DATA FOR THE TASK:
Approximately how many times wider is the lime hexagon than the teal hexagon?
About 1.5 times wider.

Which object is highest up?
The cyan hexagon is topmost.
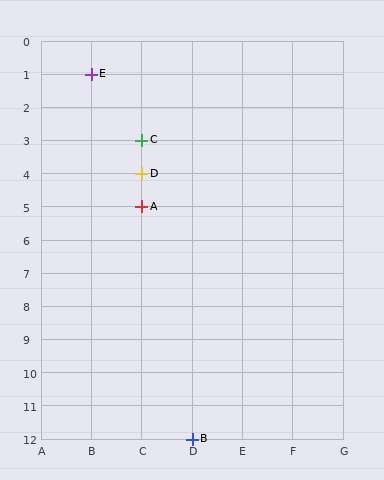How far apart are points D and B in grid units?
Points D and B are 1 column and 8 rows apart (about 8.1 grid units diagonally).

PROBLEM TO WORK ON: Reproduce each entry precisely, dropping only the pictures.

RESULT:
Approximately how many times wider is the lime hexagon than the teal hexagon?
About 1.5 times wider.

Which object is highest up?
The cyan hexagon is topmost.
How far apart are points D and B in grid units?
Points D and B are 1 column and 8 rows apart (about 8.1 grid units diagonally).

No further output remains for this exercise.